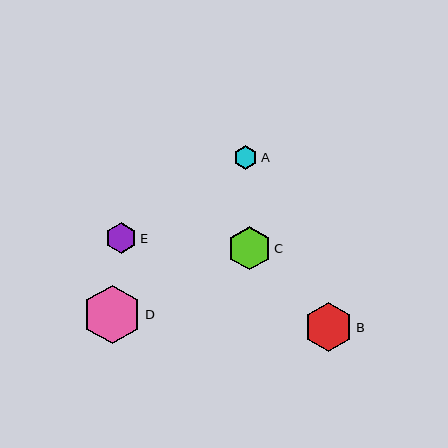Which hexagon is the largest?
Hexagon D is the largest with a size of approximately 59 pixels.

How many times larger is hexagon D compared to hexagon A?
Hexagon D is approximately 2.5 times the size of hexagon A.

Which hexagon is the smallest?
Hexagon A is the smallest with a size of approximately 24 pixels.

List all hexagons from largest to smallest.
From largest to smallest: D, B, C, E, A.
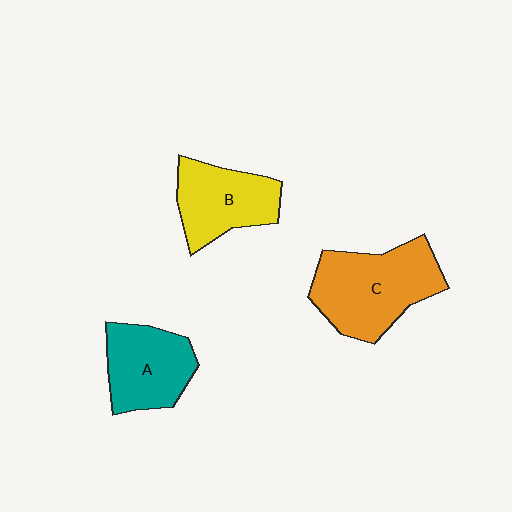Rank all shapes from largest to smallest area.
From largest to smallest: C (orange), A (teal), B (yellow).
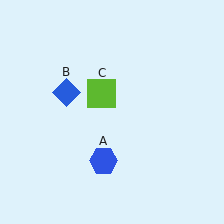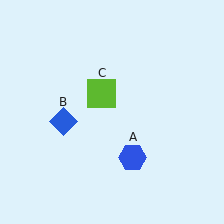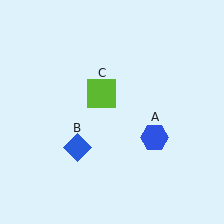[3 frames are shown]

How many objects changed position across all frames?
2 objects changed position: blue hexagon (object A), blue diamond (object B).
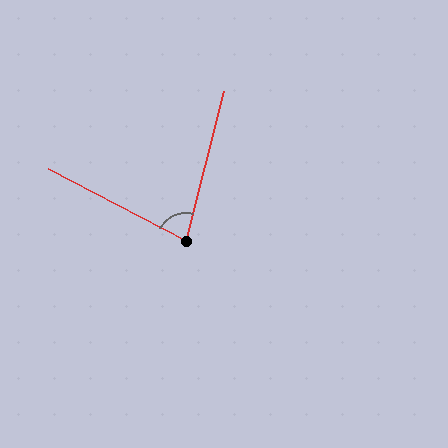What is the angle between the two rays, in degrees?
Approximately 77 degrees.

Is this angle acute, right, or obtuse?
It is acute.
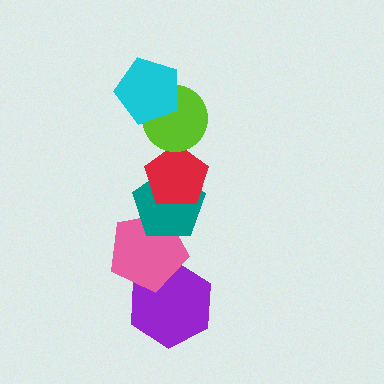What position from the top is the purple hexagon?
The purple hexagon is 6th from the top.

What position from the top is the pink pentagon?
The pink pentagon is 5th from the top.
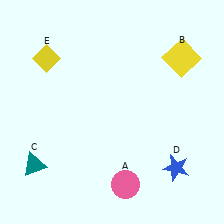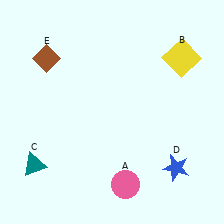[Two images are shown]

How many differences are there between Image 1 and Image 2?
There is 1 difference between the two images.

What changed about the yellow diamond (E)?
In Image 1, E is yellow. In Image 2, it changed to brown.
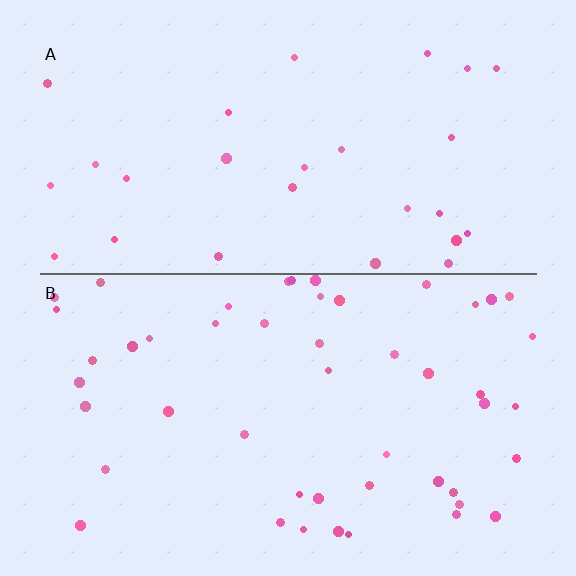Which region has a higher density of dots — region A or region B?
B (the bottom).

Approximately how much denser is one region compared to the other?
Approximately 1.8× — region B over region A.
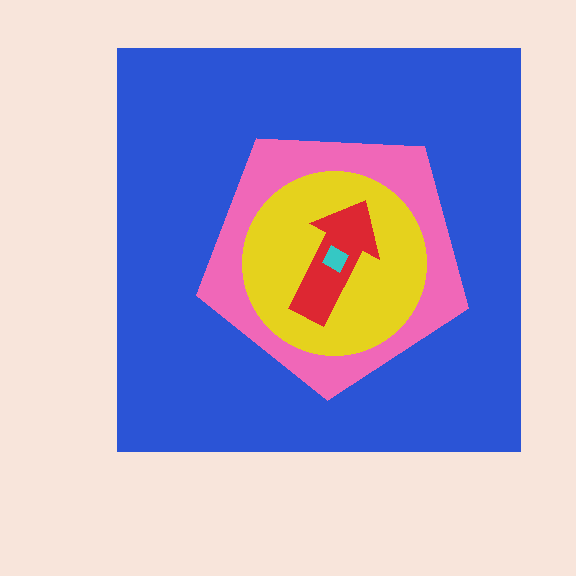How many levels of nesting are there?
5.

• **Prompt**: Write the records above out again exactly, with no pictures in your copy.

• **Complete answer**:
Which hexagon is the largest?
Hexagon D is the largest with a size of approximately 59 pixels.

How many times larger is hexagon D compared to hexagon A?
Hexagon D is approximately 2.5 times the size of hexagon A.

Which hexagon is the smallest?
Hexagon A is the smallest with a size of approximately 24 pixels.

List all hexagons from largest to smallest.
From largest to smallest: D, B, C, E, A.
Rank all shapes from largest to smallest area.
From largest to smallest: C (orange), A (teal), B (yellow).
[3 frames are shown]

How many objects changed position across all frames?
2 objects changed position: blue hexagon (object A), blue diamond (object B).
What is the angle between the two rays, in degrees?
Approximately 77 degrees.

Is this angle acute, right, or obtuse?
It is acute.
What position from the top is the purple hexagon?
The purple hexagon is 6th from the top.

What position from the top is the pink pentagon?
The pink pentagon is 5th from the top.
[Two images are shown]

How many differences are there between Image 1 and Image 2?
There is 1 difference between the two images.

What changed about the yellow diamond (E)?
In Image 1, E is yellow. In Image 2, it changed to brown.
Which region has a higher density of dots — region A or region B?
B (the bottom).

Approximately how much denser is one region compared to the other?
Approximately 1.8× — region B over region A.
How many levels of nesting are there?
5.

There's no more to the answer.